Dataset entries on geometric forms
>> start

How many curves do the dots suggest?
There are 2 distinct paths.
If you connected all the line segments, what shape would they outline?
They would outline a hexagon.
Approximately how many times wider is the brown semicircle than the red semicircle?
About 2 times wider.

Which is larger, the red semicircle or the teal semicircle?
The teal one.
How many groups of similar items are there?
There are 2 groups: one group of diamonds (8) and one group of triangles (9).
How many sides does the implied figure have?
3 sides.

>> end
>> start

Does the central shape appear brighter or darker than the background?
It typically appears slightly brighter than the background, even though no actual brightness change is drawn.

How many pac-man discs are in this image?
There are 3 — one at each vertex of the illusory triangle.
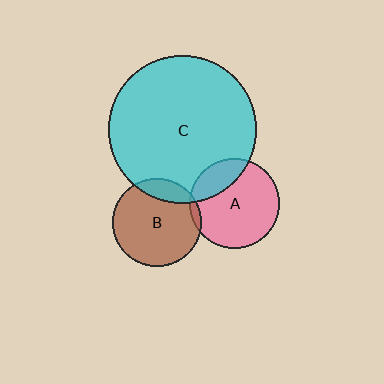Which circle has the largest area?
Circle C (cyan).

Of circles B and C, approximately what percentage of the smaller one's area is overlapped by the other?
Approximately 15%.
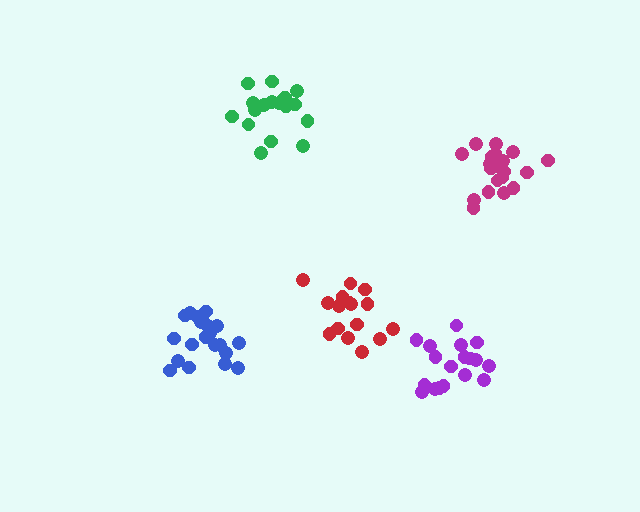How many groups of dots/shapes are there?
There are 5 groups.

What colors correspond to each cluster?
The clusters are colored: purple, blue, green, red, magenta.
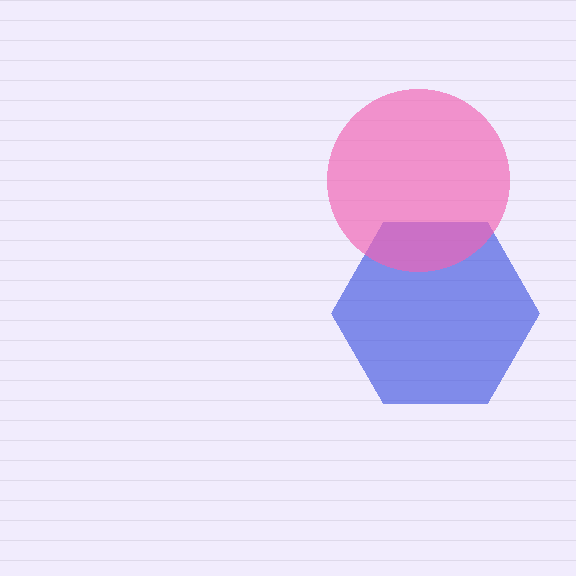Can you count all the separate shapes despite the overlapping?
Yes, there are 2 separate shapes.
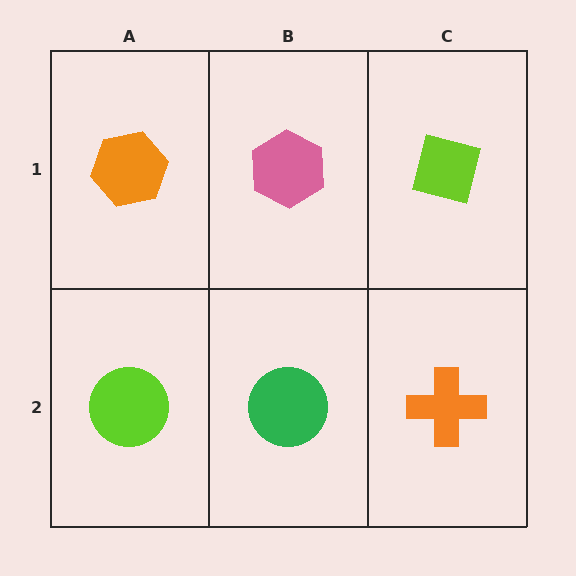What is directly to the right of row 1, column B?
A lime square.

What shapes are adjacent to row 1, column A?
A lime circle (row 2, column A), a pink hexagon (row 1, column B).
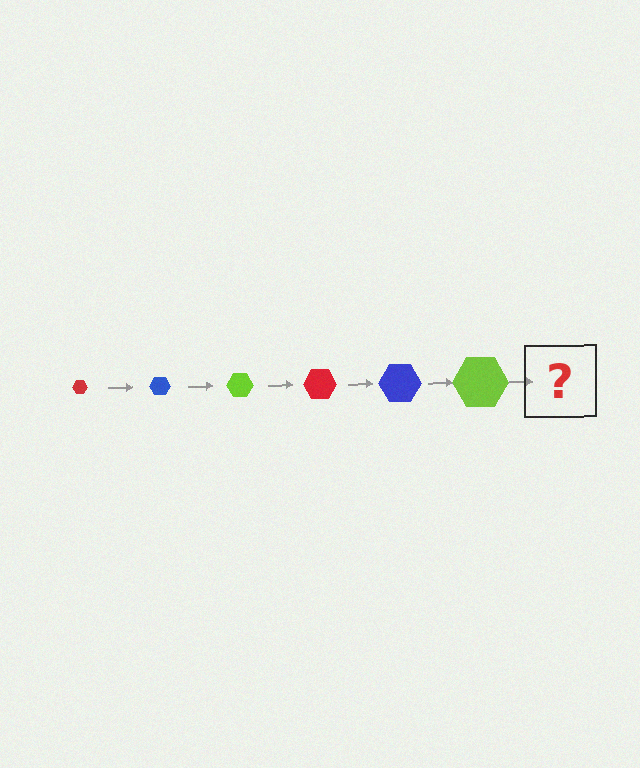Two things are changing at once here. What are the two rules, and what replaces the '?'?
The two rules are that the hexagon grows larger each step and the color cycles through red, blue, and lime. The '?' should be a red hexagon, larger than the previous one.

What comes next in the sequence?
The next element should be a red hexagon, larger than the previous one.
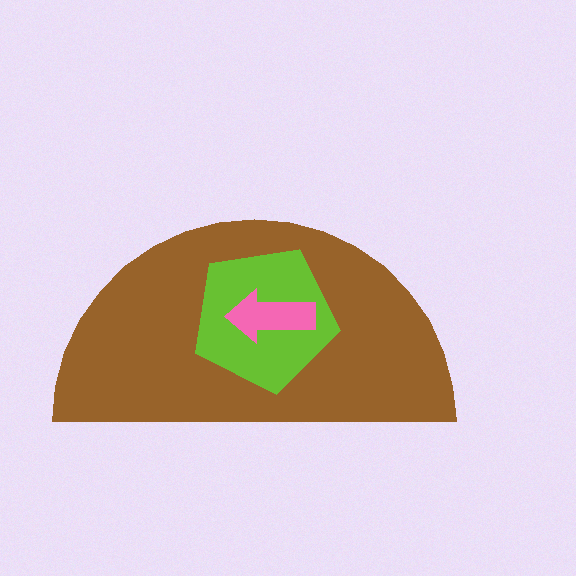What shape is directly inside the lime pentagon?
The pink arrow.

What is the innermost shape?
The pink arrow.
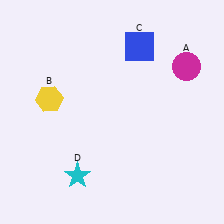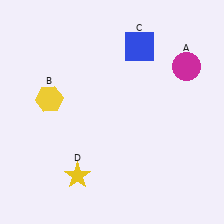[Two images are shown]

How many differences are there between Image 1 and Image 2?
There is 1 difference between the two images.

>> end
>> start

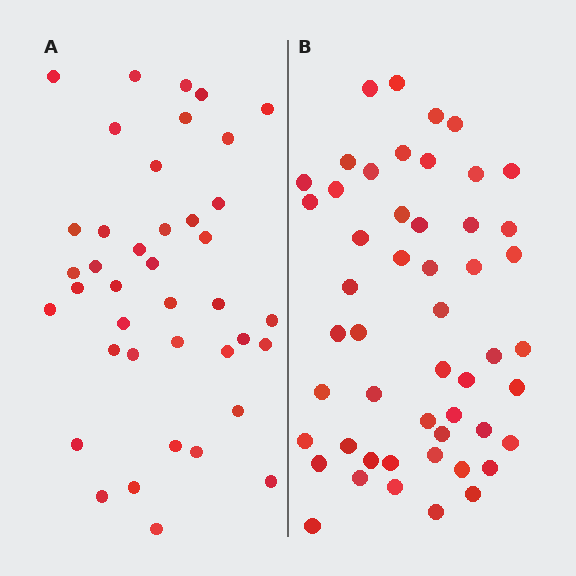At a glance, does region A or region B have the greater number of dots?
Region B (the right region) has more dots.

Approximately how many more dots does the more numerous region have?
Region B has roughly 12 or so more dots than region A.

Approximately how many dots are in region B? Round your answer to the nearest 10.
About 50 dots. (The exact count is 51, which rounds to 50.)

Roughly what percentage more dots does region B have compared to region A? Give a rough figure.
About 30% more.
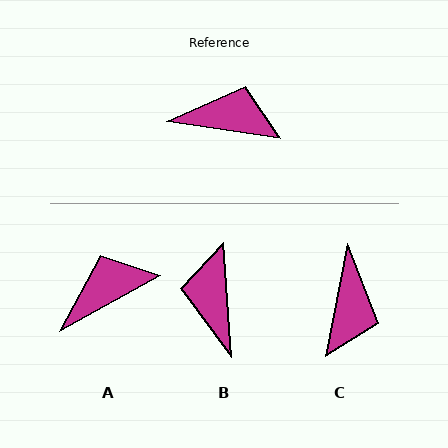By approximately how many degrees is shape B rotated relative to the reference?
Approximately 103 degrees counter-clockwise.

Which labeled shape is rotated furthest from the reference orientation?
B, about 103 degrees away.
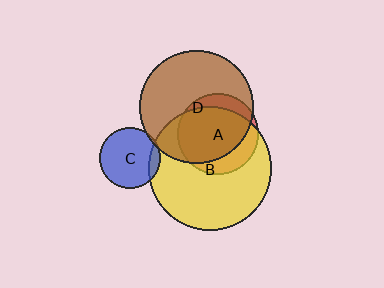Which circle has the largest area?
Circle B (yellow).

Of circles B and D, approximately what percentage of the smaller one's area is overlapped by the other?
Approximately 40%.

>> end

Work to complete ::
Above are records; repeat only the lines from the line with "Two things are" through the line with "[Two images are shown]", and leave pictures out.

Reply to the task ::
Two things are changing at once here. What are the two rules, and what replaces the '?'?
The two rules are that the hexagon grows larger each step and the color cycles through red, blue, and lime. The '?' should be a red hexagon, larger than the previous one.

What comes next in the sequence?
The next element should be a red hexagon, larger than the previous one.
What shape is directly inside the lime pentagon?
The pink arrow.

What is the innermost shape?
The pink arrow.
[Two images are shown]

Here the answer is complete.